__TO BE DONE__: Beginning with the line that holds "How is the boundary" and ending with the last line below, repeat each line exactly, leaving any pictures out.

__ENTRIES__:

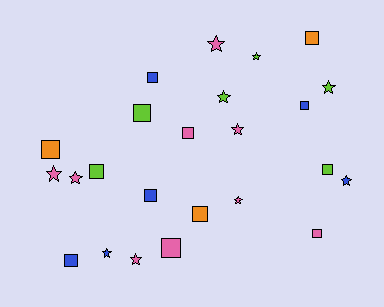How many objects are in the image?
There are 24 objects.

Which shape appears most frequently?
Square, with 13 objects.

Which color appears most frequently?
Pink, with 9 objects.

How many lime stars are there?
There are 3 lime stars.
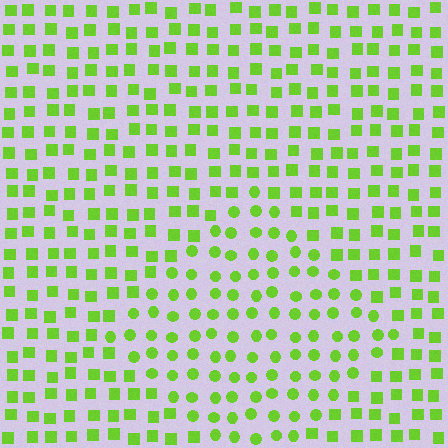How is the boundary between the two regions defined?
The boundary is defined by a change in element shape: circles inside vs. squares outside. All elements share the same color and spacing.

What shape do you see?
I see a diamond.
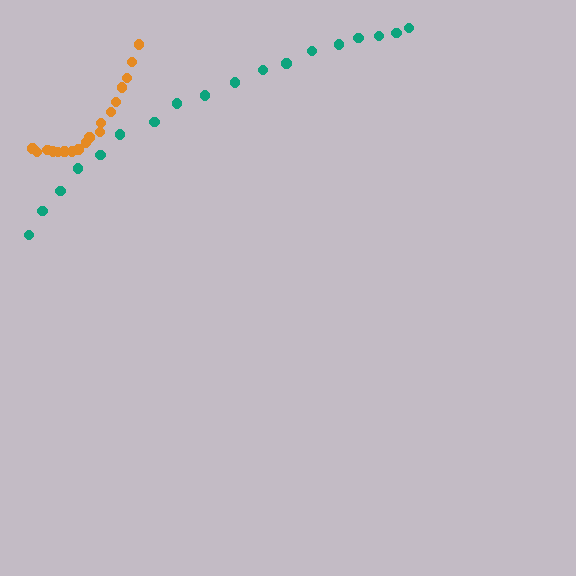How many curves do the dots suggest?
There are 2 distinct paths.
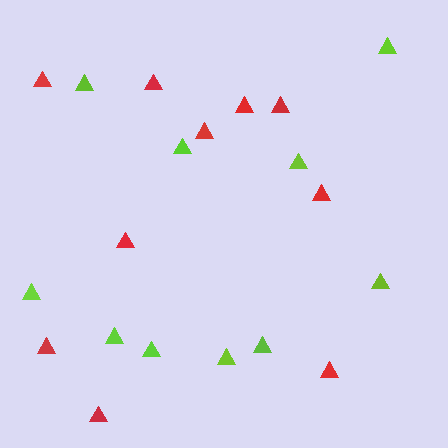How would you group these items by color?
There are 2 groups: one group of lime triangles (10) and one group of red triangles (10).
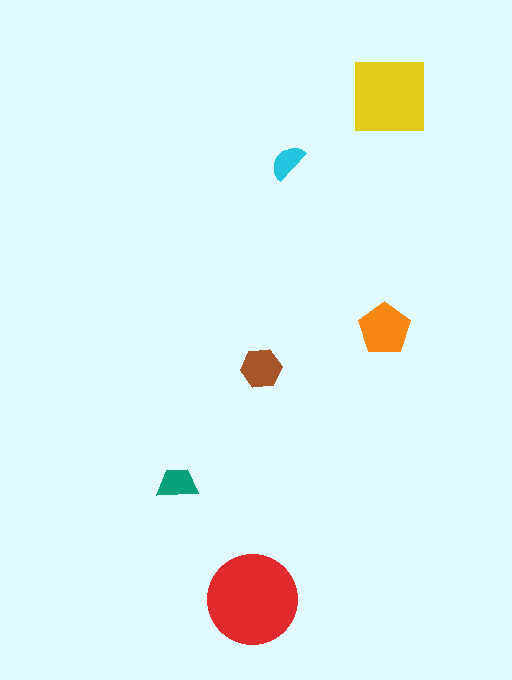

__EXERCISE ANSWER__:
How is the boundary between the two regions defined?
The boundary is defined by a change in element shape: circles inside vs. squares outside. All elements share the same color and spacing.

What shape do you see?
I see a diamond.
How many curves do the dots suggest?
There are 2 distinct paths.
How would you group these items by color?
There are 2 groups: one group of lime triangles (10) and one group of red triangles (10).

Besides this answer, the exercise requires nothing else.